▶ WRITTEN INSTRUCTION: Take all the material and copy it exactly.

____ AVAILABLE DATA

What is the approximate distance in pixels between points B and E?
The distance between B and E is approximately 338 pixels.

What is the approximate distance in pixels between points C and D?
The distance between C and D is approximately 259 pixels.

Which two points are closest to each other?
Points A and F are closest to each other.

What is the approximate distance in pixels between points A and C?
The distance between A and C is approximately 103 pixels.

________

▶ REPLY:
What is the approximate distance in pixels between points B and E?
The distance between B and E is approximately 338 pixels.

What is the approximate distance in pixels between points C and D?
The distance between C and D is approximately 259 pixels.

Which two points are closest to each other?
Points A and F are closest to each other.

What is the approximate distance in pixels between points A and C?
The distance between A and C is approximately 103 pixels.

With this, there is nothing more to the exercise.